* RECORD EXTRACTS:
================================

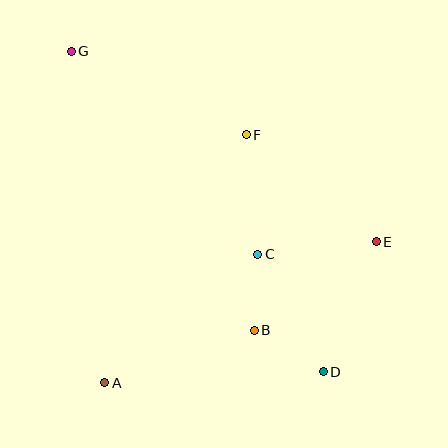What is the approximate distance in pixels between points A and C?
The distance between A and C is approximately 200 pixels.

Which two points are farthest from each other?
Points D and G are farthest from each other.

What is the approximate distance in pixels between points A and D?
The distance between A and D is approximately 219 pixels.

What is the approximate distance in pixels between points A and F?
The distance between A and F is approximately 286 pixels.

================================

* THE EXERCISE:
Write the material out again exactly as it appears, dropping the pictures.

* RESPONSE TO THIS TASK:
What is the approximate distance in pixels between points A and C?
The distance between A and C is approximately 200 pixels.

Which two points are farthest from each other?
Points D and G are farthest from each other.

What is the approximate distance in pixels between points A and D?
The distance between A and D is approximately 219 pixels.

What is the approximate distance in pixels between points A and F?
The distance between A and F is approximately 286 pixels.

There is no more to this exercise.